§ WHAT IS REQUIRED
Return the line containing "How many objects overlap" and all lines after it exactly; stop at the end of the material.

§ SUPPLIED DATA
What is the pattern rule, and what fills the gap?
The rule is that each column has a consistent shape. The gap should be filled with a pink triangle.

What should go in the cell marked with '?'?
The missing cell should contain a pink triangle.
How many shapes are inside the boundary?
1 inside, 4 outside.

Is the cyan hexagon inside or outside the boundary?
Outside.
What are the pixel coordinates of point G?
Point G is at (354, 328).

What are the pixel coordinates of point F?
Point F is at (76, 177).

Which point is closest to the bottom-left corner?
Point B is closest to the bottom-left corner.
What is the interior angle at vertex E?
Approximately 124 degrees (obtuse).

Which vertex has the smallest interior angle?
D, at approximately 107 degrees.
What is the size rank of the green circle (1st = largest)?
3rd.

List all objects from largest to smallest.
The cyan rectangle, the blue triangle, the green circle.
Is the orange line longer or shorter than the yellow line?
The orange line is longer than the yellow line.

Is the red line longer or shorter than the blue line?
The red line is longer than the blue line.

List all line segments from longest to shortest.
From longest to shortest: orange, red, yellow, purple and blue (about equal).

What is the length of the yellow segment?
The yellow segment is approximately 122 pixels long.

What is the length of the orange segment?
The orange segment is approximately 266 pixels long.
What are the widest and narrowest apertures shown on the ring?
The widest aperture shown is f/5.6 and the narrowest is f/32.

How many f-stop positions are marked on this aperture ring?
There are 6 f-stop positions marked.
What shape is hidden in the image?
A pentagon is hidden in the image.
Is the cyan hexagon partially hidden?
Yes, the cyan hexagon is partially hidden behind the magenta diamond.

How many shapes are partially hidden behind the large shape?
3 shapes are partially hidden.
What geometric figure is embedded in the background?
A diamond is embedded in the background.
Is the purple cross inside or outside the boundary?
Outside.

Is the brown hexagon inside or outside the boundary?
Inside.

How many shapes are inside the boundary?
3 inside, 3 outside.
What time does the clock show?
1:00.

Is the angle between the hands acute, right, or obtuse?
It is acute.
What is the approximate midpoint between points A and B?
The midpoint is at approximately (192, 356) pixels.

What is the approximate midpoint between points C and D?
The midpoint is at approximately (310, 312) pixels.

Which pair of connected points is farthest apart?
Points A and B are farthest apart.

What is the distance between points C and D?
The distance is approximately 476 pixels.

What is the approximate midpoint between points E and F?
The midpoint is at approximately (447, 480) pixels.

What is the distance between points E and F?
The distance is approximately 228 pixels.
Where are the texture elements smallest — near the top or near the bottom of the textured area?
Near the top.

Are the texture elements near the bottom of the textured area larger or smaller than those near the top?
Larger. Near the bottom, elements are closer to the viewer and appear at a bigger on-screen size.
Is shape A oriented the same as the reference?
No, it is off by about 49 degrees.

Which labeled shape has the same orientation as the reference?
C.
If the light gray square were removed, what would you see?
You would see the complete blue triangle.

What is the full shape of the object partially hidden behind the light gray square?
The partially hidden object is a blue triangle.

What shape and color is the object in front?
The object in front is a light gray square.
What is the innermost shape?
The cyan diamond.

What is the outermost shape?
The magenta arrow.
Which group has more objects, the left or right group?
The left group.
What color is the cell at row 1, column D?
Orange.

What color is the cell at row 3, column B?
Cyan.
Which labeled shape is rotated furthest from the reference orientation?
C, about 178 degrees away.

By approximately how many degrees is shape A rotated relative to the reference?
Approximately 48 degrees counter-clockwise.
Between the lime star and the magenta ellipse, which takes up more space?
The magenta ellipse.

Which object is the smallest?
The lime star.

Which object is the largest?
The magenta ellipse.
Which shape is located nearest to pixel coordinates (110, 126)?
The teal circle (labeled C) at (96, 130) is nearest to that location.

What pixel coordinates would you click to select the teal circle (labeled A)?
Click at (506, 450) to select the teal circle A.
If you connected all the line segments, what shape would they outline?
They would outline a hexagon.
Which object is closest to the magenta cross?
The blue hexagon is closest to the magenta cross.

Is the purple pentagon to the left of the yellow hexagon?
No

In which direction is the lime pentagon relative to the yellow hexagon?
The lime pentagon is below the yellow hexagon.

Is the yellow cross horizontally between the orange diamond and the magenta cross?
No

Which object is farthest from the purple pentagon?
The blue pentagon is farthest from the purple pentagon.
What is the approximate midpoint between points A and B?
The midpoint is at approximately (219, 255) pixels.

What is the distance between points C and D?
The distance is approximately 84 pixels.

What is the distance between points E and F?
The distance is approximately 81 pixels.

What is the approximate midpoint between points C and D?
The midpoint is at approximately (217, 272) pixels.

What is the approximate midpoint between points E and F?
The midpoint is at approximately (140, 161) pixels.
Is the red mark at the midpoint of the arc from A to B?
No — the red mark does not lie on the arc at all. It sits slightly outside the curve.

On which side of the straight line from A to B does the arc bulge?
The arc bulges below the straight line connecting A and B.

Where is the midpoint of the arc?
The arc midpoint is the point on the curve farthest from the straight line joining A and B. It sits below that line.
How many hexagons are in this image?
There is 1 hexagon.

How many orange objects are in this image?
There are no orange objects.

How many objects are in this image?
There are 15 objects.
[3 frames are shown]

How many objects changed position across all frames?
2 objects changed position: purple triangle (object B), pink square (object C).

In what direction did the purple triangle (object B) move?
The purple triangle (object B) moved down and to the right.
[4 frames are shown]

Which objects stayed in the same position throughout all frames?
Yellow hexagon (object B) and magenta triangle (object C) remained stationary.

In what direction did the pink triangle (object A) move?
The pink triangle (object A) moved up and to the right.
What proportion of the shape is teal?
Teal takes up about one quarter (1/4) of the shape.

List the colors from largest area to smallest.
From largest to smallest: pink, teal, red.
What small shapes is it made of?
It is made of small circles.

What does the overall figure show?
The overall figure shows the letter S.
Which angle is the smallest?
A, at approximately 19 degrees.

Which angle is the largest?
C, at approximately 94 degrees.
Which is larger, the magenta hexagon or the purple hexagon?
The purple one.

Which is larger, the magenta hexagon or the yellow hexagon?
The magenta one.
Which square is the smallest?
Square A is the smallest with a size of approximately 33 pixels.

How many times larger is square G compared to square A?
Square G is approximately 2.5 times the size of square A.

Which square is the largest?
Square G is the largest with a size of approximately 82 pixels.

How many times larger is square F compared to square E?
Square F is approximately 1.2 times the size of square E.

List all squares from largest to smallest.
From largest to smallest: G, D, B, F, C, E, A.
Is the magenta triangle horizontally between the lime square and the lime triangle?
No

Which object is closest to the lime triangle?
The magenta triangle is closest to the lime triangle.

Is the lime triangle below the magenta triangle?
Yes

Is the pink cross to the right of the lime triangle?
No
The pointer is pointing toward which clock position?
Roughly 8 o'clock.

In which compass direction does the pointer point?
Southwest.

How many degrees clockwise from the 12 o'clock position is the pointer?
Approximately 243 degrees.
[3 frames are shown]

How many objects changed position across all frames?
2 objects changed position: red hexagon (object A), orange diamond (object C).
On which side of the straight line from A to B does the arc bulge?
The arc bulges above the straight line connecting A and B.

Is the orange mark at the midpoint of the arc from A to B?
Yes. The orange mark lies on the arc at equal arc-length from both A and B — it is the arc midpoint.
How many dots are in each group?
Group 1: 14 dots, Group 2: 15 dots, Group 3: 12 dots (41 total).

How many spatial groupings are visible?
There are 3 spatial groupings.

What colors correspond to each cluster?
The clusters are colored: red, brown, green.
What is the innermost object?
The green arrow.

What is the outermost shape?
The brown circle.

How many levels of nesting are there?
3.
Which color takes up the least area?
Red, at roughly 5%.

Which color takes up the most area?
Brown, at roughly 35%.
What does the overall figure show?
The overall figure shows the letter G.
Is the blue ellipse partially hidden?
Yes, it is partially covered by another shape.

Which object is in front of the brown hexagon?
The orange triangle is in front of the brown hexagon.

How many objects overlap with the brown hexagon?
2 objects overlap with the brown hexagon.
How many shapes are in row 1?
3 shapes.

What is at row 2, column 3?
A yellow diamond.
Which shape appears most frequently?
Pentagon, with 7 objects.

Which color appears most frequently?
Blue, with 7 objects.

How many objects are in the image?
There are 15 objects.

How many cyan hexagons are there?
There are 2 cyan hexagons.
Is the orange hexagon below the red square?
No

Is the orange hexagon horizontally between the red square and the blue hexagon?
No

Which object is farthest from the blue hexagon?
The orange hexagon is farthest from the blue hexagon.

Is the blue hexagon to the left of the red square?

§ REPLY TO THE EXERCISE
How many objects overlap with the brown hexagon?
2 objects overlap with the brown hexagon.
How many shapes are in row 1?
3 shapes.

What is at row 2, column 3?
A yellow diamond.
Which shape appears most frequently?
Pentagon, with 7 objects.

Which color appears most frequently?
Blue, with 7 objects.

How many objects are in the image?
There are 15 objects.

How many cyan hexagons are there?
There are 2 cyan hexagons.
Is the orange hexagon below the red square?
No

Is the orange hexagon horizontally between the red square and the blue hexagon?
No

Which object is farthest from the blue hexagon?
The orange hexagon is farthest from the blue hexagon.

Is the blue hexagon to the left of the red square?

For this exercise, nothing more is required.